-- Prompt --
Beginning with the line that contains "What shapes are adjacent to row 2, column B?", print each line to the end of the data exactly. Omit the pictures.

Supplied information: Begin

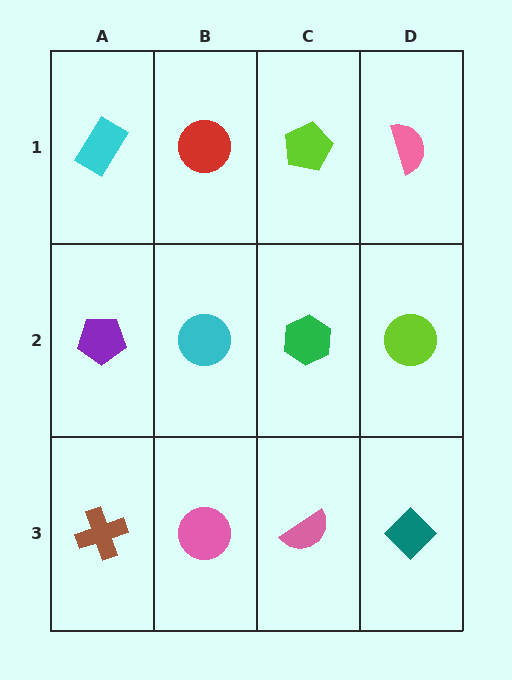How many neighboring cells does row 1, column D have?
2.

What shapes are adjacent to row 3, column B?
A cyan circle (row 2, column B), a brown cross (row 3, column A), a pink semicircle (row 3, column C).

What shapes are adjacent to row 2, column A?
A cyan rectangle (row 1, column A), a brown cross (row 3, column A), a cyan circle (row 2, column B).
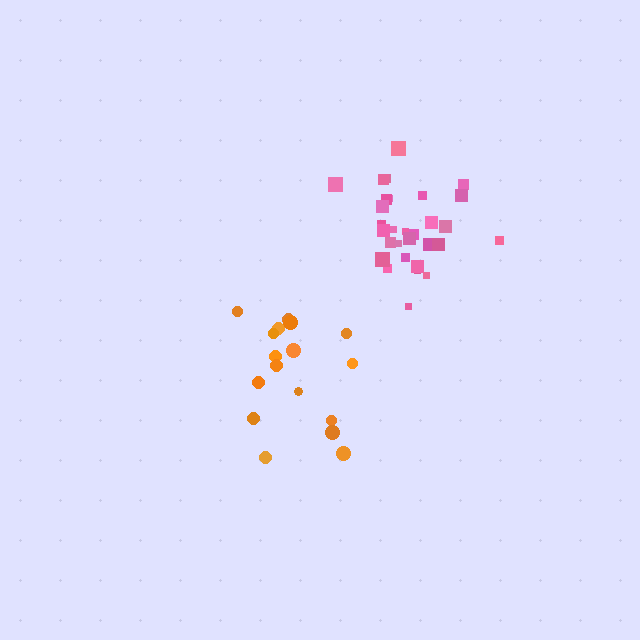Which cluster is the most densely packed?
Pink.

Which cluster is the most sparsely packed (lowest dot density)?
Orange.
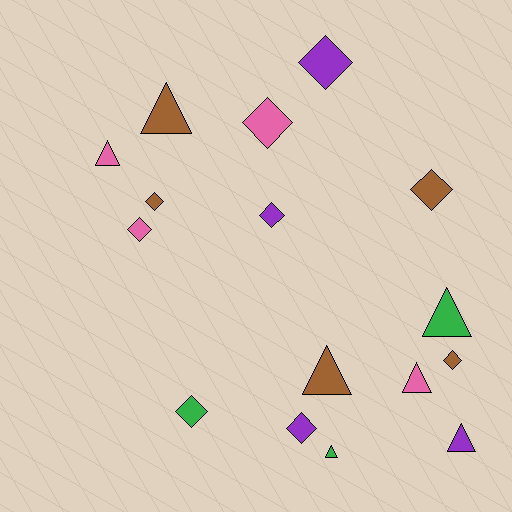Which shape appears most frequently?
Diamond, with 9 objects.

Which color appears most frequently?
Brown, with 5 objects.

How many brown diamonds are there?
There are 3 brown diamonds.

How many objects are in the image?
There are 16 objects.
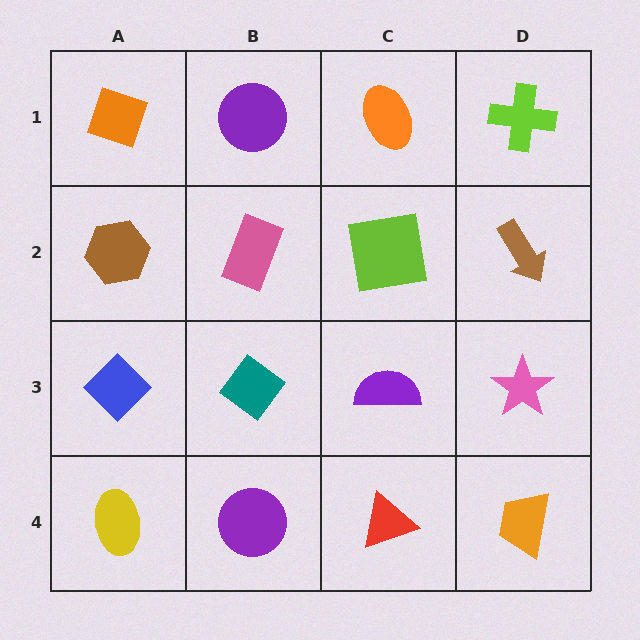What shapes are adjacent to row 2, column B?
A purple circle (row 1, column B), a teal diamond (row 3, column B), a brown hexagon (row 2, column A), a lime square (row 2, column C).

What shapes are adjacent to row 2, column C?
An orange ellipse (row 1, column C), a purple semicircle (row 3, column C), a pink rectangle (row 2, column B), a brown arrow (row 2, column D).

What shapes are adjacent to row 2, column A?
An orange diamond (row 1, column A), a blue diamond (row 3, column A), a pink rectangle (row 2, column B).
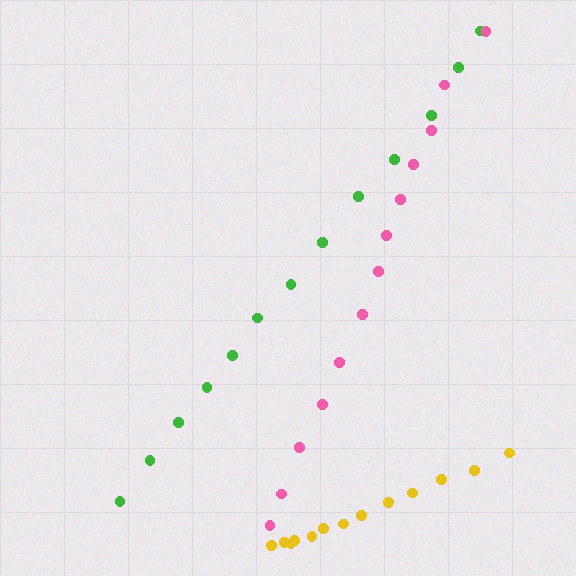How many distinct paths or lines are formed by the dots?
There are 3 distinct paths.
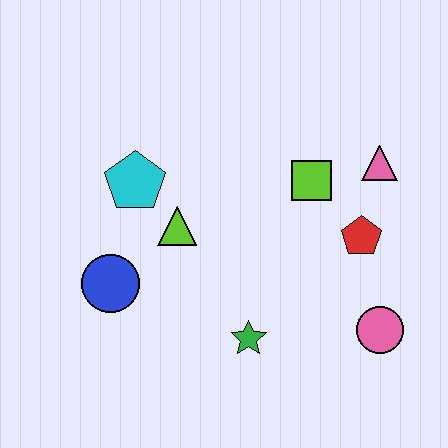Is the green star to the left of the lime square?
Yes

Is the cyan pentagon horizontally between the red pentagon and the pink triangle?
No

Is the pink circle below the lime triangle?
Yes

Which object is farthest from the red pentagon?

Supplied information: End

-- Response to the exercise --
What shapes are adjacent to row 2, column B?
A purple circle (row 1, column B), a teal diamond (row 3, column B), a brown hexagon (row 2, column A), a lime square (row 2, column C).

What shapes are adjacent to row 2, column C?
An orange ellipse (row 1, column C), a purple semicircle (row 3, column C), a pink rectangle (row 2, column B), a brown arrow (row 2, column D).

What shapes are adjacent to row 2, column A?
An orange diamond (row 1, column A), a blue diamond (row 3, column A), a pink rectangle (row 2, column B).
How many distinct paths or lines are formed by the dots?
There are 3 distinct paths.
Is the green star to the left of the lime square?
Yes

Is the cyan pentagon horizontally between the red pentagon and the pink triangle?
No

Is the pink circle below the lime triangle?
Yes

Which object is farthest from the red pentagon?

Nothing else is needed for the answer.